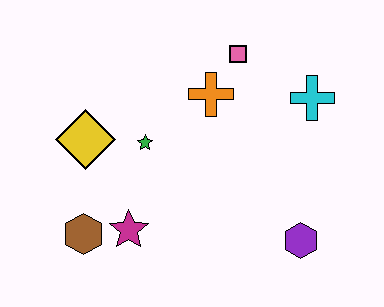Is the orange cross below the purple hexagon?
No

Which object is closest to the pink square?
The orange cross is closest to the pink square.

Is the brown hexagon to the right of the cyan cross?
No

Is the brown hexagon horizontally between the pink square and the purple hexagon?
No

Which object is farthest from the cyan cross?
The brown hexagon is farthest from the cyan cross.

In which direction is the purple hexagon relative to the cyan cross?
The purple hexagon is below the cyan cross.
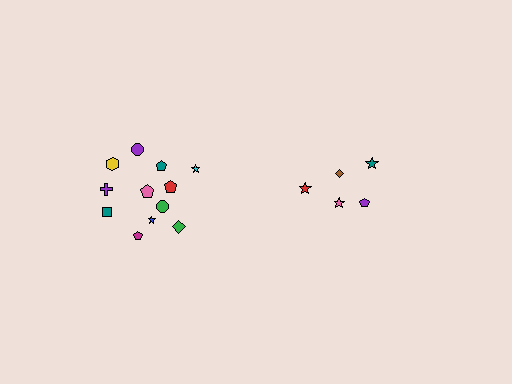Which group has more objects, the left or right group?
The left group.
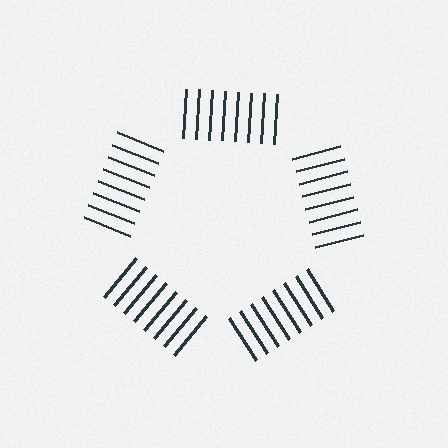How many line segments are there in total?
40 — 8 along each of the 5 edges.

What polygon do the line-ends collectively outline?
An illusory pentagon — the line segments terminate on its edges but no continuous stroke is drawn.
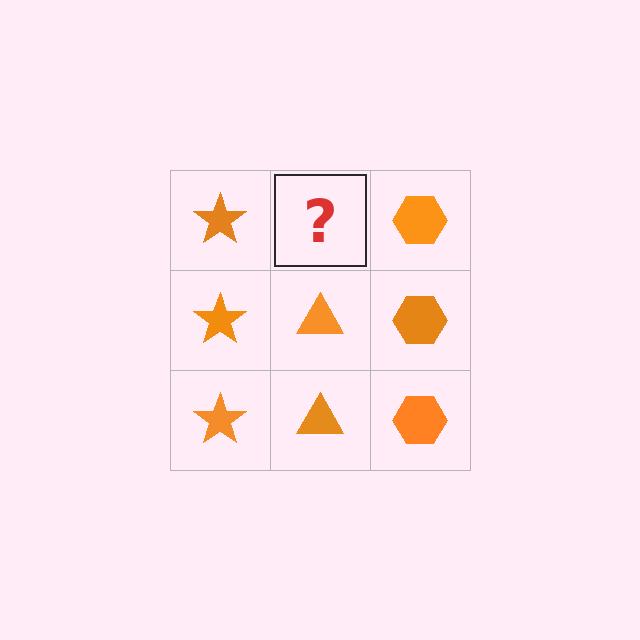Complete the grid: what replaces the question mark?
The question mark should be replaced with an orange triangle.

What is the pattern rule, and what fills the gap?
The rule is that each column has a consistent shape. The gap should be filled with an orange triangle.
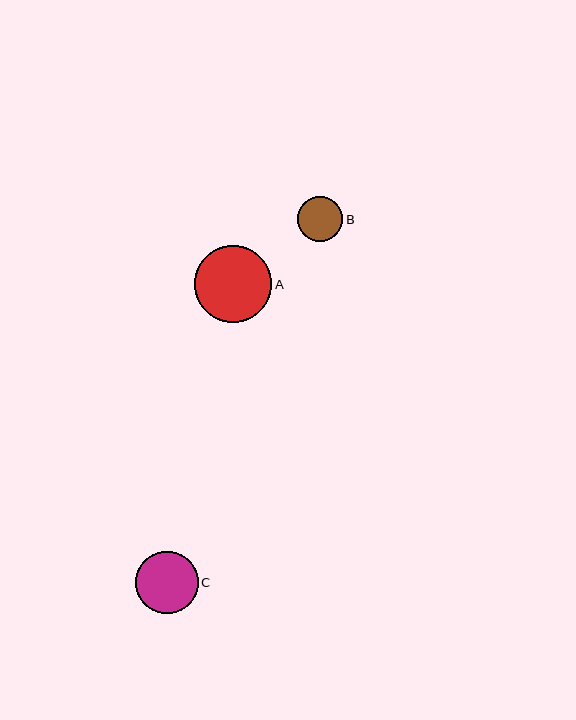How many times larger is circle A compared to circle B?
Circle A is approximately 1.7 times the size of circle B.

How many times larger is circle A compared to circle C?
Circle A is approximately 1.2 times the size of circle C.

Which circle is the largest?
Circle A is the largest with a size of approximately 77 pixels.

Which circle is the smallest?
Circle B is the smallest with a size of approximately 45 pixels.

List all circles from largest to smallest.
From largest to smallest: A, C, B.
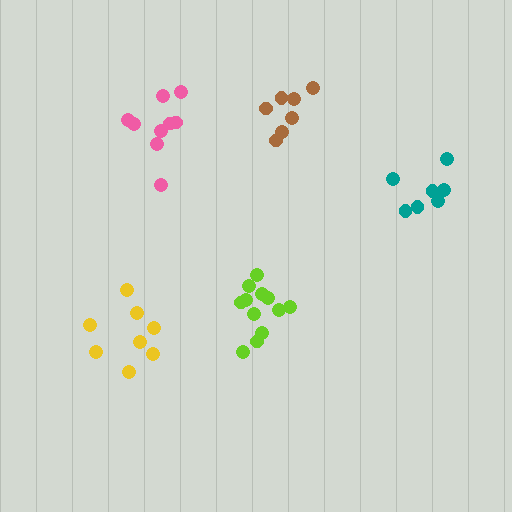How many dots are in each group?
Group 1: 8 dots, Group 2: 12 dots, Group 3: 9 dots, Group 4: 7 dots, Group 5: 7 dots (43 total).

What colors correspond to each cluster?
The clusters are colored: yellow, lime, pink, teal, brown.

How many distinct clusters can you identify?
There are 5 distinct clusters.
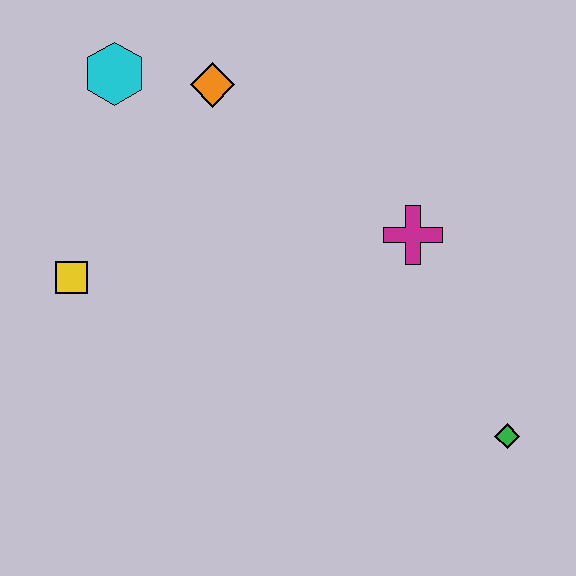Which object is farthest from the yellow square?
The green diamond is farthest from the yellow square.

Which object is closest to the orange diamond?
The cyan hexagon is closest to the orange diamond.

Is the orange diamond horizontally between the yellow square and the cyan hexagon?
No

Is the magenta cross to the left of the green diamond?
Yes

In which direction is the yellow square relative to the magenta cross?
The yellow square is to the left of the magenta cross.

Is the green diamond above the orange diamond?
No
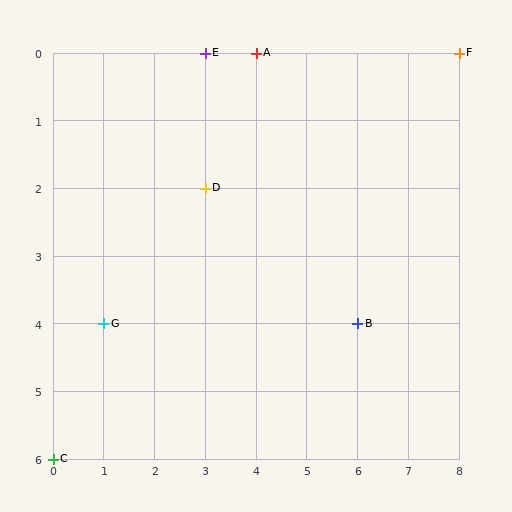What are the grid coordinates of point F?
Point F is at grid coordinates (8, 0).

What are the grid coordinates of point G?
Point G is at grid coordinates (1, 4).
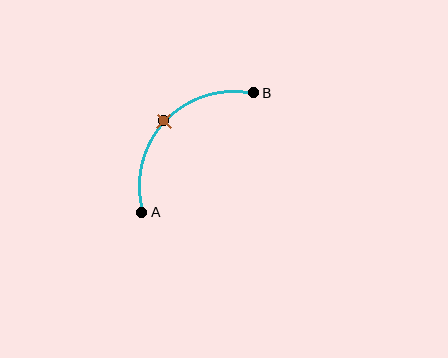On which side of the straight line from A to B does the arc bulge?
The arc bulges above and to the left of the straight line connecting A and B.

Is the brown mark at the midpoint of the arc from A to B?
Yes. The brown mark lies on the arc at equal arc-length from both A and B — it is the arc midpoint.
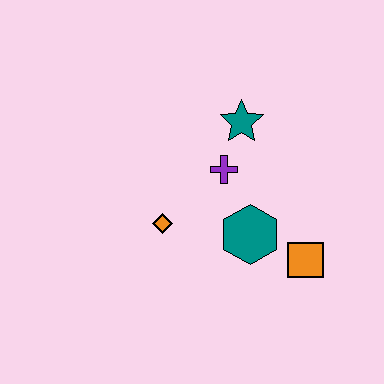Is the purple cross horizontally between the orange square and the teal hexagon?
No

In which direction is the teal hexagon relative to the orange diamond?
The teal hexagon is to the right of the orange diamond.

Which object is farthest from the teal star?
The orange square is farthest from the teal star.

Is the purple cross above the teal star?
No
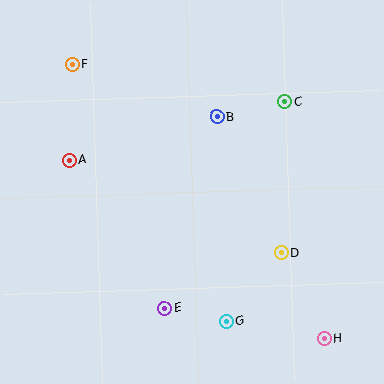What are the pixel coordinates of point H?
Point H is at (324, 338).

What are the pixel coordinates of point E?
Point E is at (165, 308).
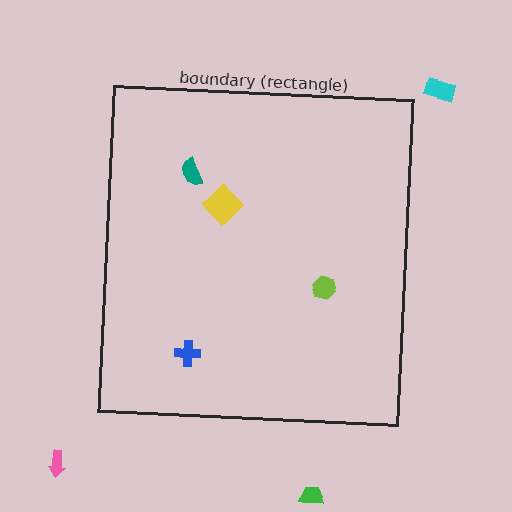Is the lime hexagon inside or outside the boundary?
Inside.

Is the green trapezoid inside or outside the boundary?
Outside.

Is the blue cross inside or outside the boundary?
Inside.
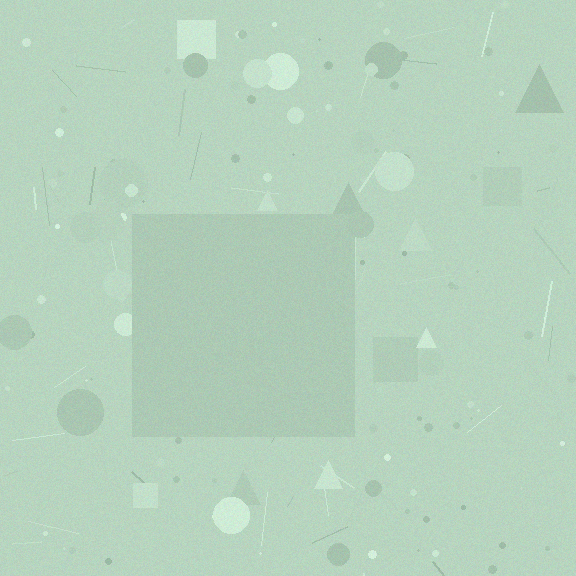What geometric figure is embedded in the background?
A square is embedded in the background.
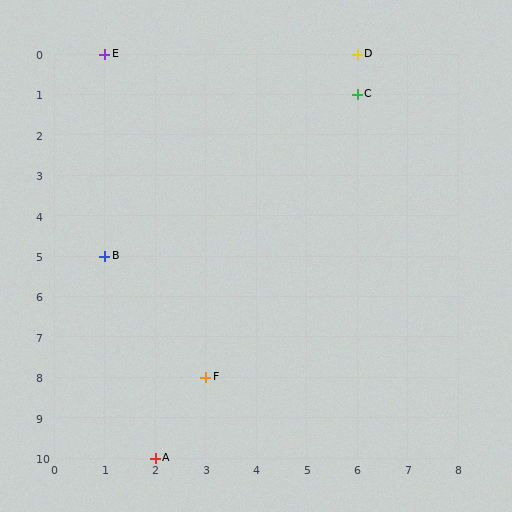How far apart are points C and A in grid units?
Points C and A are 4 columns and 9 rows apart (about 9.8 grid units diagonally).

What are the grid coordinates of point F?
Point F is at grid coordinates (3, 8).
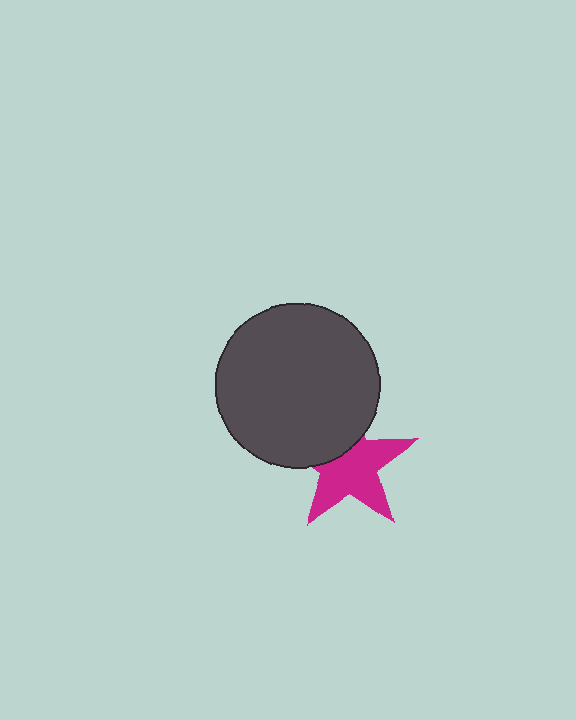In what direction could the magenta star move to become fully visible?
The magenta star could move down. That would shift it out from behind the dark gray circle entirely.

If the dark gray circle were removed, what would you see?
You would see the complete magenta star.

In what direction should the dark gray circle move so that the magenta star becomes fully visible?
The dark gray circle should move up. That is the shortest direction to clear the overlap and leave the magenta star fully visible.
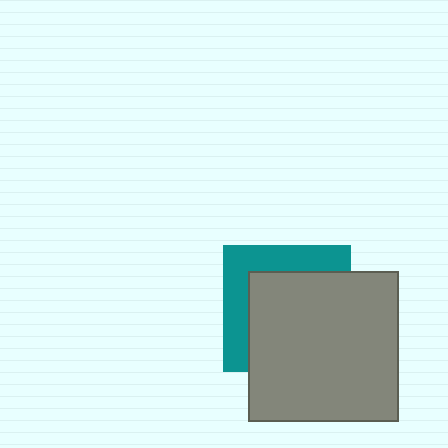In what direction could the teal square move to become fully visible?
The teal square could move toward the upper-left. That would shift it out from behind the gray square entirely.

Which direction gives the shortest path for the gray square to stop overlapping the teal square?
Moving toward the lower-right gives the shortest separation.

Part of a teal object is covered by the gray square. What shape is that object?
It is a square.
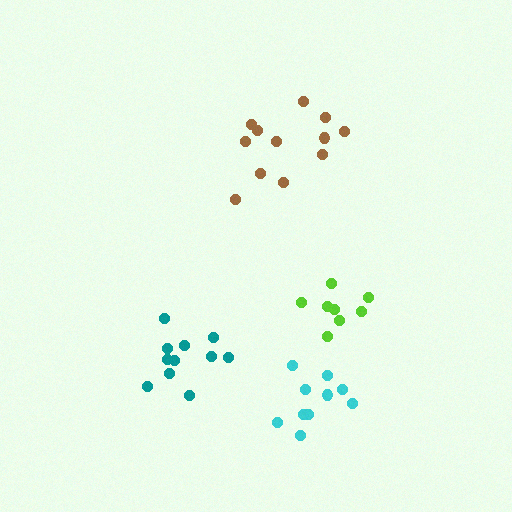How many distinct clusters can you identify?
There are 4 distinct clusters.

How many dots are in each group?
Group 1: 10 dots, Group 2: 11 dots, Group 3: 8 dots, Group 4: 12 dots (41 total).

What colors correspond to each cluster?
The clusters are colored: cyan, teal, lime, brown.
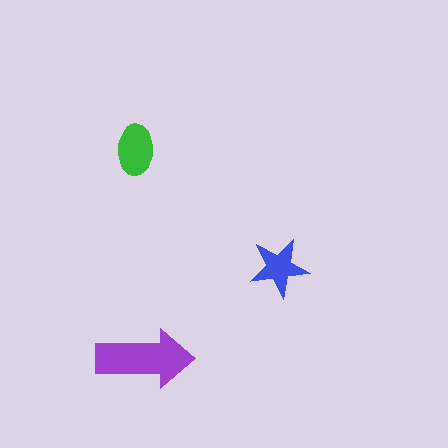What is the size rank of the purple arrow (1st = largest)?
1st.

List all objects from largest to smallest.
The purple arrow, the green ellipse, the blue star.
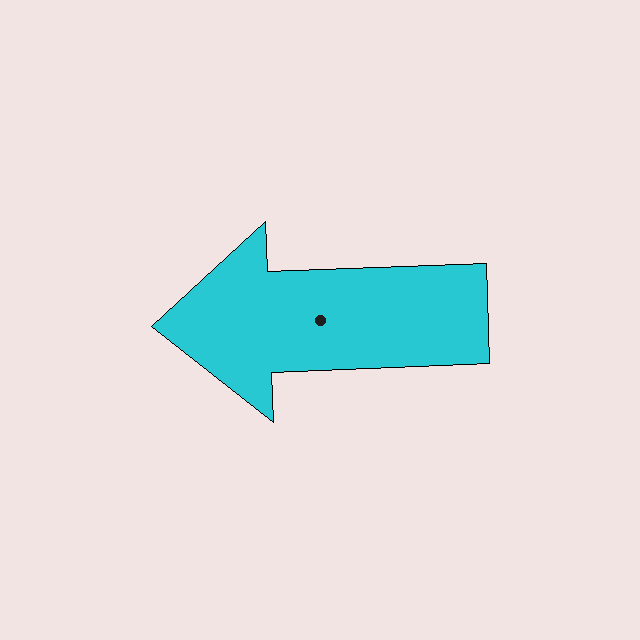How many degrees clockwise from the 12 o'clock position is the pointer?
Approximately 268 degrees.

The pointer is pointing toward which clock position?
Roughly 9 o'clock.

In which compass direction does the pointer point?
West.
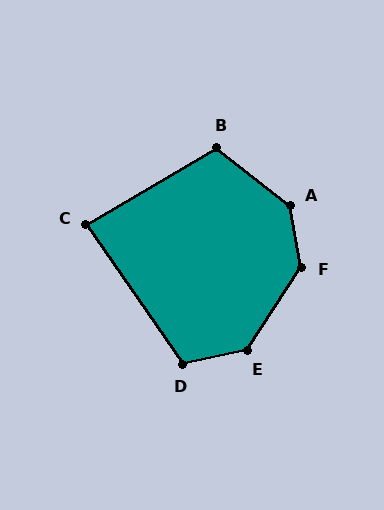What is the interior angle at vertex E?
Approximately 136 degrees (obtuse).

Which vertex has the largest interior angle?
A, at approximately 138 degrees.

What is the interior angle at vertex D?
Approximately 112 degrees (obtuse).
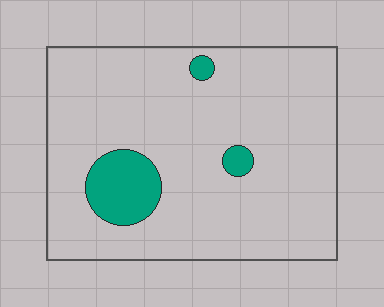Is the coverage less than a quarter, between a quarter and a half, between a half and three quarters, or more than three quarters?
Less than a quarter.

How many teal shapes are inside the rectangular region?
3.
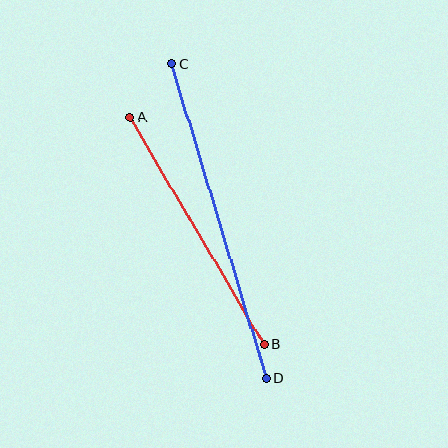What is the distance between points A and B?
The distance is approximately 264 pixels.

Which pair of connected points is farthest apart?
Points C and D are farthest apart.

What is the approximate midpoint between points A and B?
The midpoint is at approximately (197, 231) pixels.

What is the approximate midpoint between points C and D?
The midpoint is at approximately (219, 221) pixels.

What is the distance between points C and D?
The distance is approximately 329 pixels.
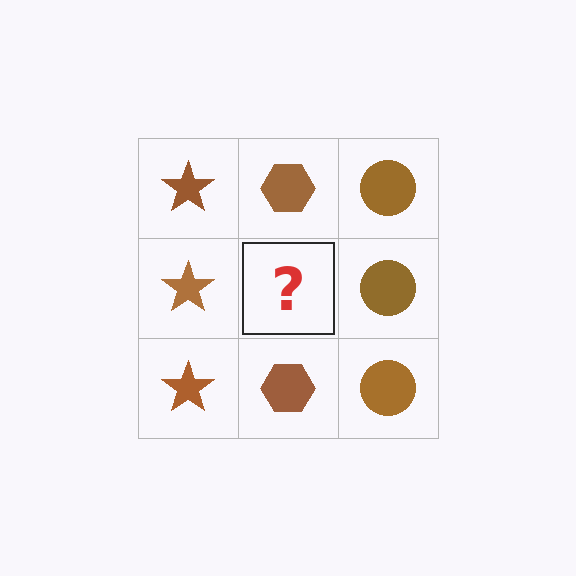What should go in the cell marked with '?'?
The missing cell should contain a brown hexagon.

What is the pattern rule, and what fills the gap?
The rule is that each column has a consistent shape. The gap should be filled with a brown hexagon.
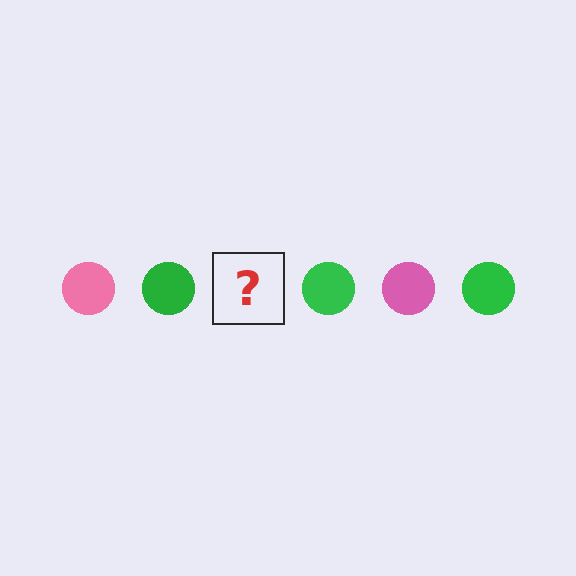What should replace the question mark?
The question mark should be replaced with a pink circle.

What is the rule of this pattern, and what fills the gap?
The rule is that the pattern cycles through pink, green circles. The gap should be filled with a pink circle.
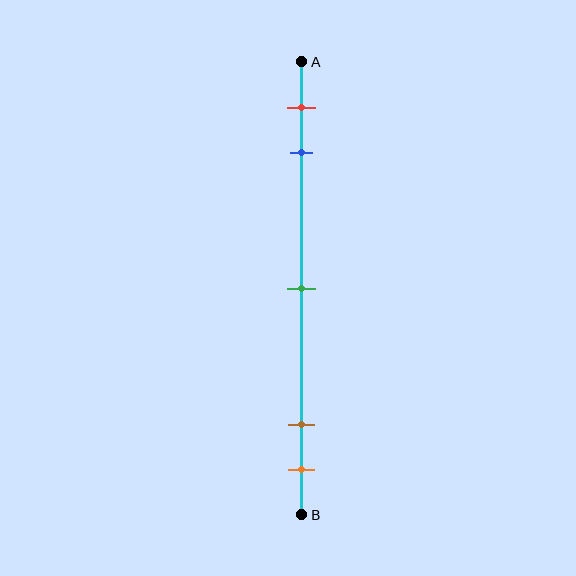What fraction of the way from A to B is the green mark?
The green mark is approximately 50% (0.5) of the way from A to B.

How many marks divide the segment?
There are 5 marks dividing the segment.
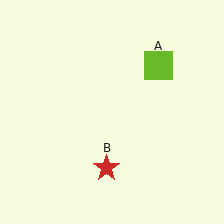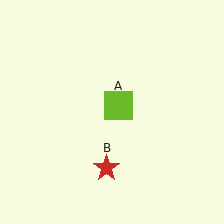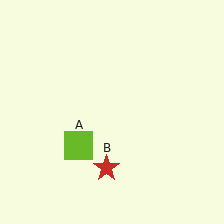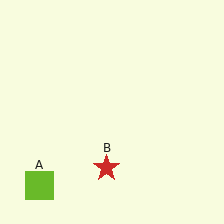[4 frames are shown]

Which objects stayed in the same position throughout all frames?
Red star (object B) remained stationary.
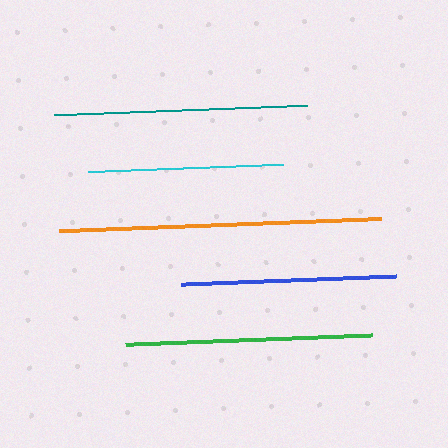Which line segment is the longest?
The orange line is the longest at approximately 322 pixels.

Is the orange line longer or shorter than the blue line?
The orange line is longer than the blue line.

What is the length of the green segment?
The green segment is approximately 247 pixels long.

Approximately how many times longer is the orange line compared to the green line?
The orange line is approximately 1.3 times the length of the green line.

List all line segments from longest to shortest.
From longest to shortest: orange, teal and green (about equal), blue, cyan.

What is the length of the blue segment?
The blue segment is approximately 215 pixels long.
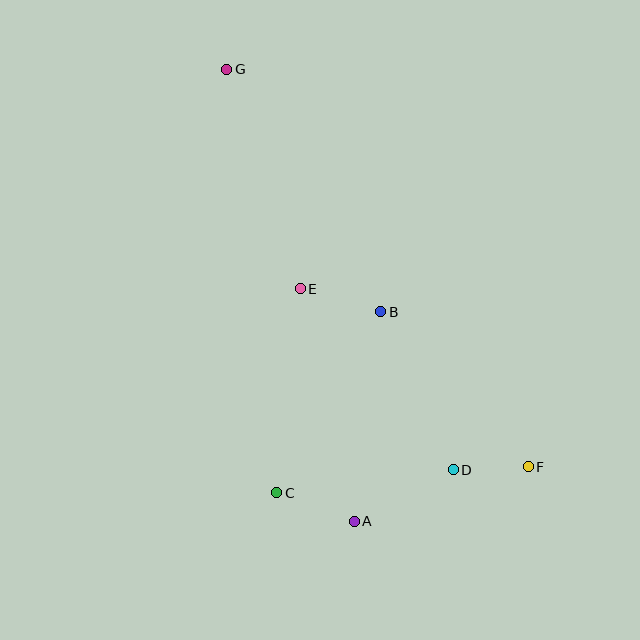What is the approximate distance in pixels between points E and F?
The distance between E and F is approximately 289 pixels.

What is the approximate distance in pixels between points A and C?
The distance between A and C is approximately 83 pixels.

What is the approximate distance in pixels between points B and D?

..........

[Stated task]: Extract, verbatim and alone, the lines from the line that contains "What is the length of the blue segment?" to the last line of the records, inclusive; drop any picture.

[Worked solution]:
What is the length of the blue segment?
The blue segment is approximately 215 pixels long.
What is the approximate distance in pixels between points E and F?
The distance between E and F is approximately 289 pixels.

What is the approximate distance in pixels between points A and C?
The distance between A and C is approximately 83 pixels.

What is the approximate distance in pixels between points B and D?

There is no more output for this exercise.